• [Supplied records]
◆ ◆ ◆

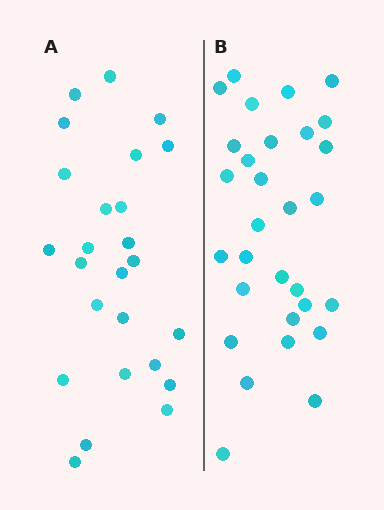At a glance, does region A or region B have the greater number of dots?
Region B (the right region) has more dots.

◆ ◆ ◆

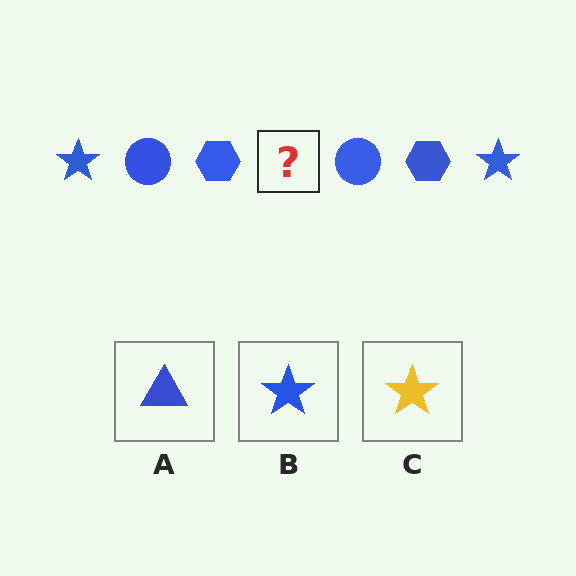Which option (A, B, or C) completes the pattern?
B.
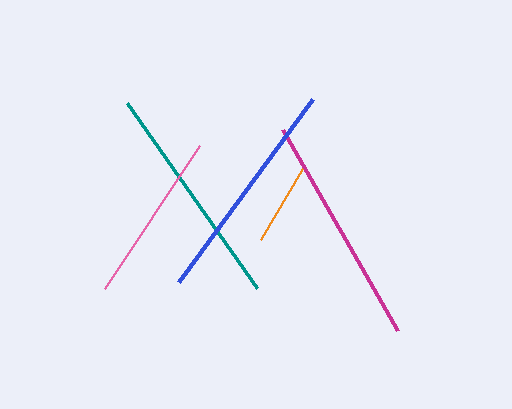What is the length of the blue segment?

◆ ◆ ◆

• [Description of the task]
Write out the lines from the one containing "Which option (A, B, or" down to the one containing "What is the length of the blue segment?", both included, exactly as they appear. Leave out any pictures.

• [The answer]
Which option (A, B, or C) completes the pattern?
B.
What is the length of the blue segment?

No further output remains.